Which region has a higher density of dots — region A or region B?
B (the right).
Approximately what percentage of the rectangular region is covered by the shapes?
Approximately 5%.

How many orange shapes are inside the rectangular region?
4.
...
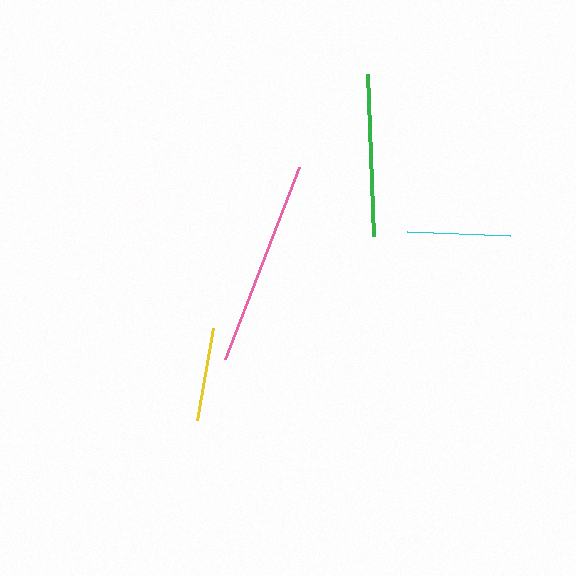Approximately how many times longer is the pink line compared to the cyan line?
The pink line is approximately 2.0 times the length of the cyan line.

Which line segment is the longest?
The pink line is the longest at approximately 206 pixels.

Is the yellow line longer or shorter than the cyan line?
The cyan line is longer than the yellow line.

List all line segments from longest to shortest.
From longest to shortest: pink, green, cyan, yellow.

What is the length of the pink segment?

EXERCISE
Give back exactly the lines from the one that holds "Approximately how many" to the one that holds "What is the length of the pink segment?", with both ends and without the images.

FINAL RESULT
Approximately how many times longer is the pink line compared to the cyan line?
The pink line is approximately 2.0 times the length of the cyan line.

Which line segment is the longest?
The pink line is the longest at approximately 206 pixels.

Is the yellow line longer or shorter than the cyan line?
The cyan line is longer than the yellow line.

List all line segments from longest to shortest.
From longest to shortest: pink, green, cyan, yellow.

What is the length of the pink segment?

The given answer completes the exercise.